• Short exercise
Exactly reproduce the lines that run from the one containing "Is the brown star above the yellow square?" through the one containing "Is the red mark", ends included, with no pictures.

— start Data to use —

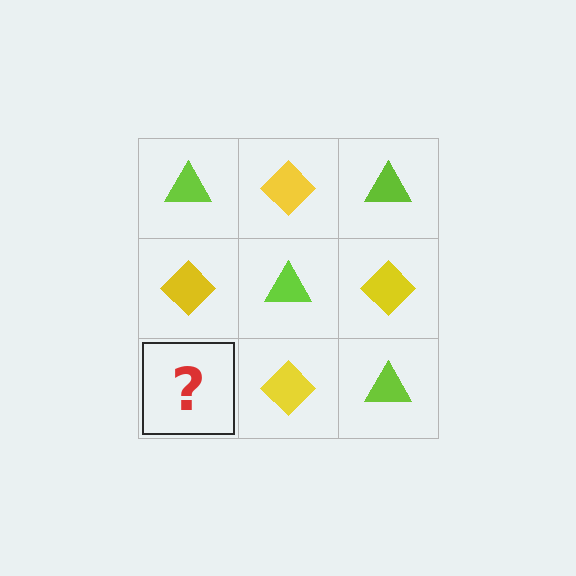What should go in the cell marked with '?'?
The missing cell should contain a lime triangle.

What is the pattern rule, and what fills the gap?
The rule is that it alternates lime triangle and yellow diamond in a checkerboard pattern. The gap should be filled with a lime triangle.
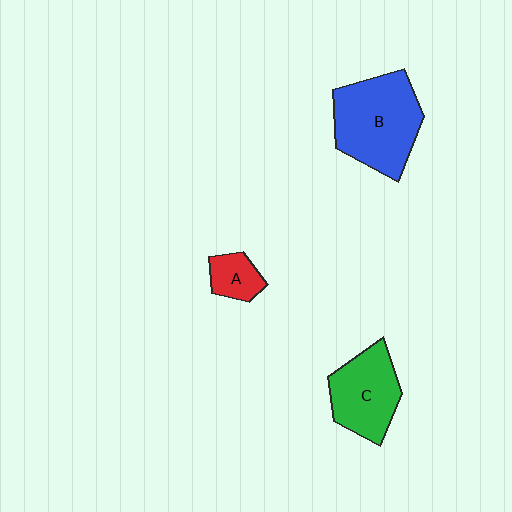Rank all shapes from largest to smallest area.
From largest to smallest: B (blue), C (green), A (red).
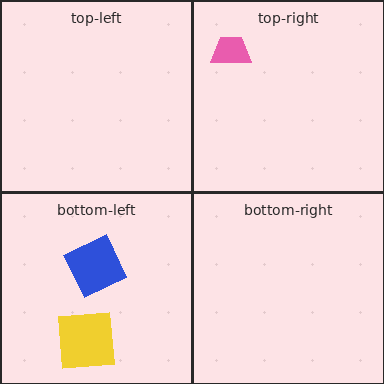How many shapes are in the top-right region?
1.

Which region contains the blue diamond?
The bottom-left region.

— end Data to use —
— start Data to use —

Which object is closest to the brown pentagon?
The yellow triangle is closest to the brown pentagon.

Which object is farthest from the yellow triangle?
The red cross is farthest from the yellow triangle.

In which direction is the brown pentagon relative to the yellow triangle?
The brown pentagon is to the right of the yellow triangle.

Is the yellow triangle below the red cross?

— end Data to use —
— start Data to use —

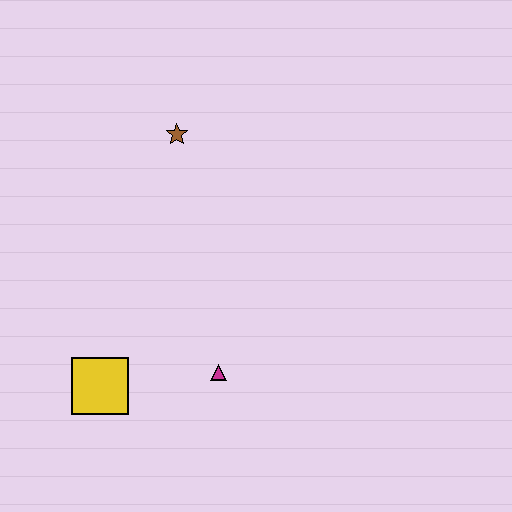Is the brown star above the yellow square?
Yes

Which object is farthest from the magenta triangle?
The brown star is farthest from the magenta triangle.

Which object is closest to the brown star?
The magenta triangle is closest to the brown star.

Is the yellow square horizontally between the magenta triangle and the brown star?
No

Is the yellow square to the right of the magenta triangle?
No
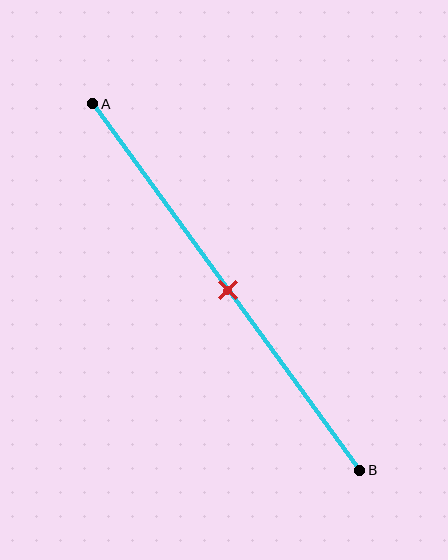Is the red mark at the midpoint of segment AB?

— end Data to use —

• The result
Is the brown star above the yellow square?
Yes

Which object is farthest from the magenta triangle?
The brown star is farthest from the magenta triangle.

Which object is closest to the brown star?
The magenta triangle is closest to the brown star.

Is the yellow square horizontally between the magenta triangle and the brown star?
No

Is the yellow square to the right of the magenta triangle?
No
Is the red mark at the midpoint of segment AB?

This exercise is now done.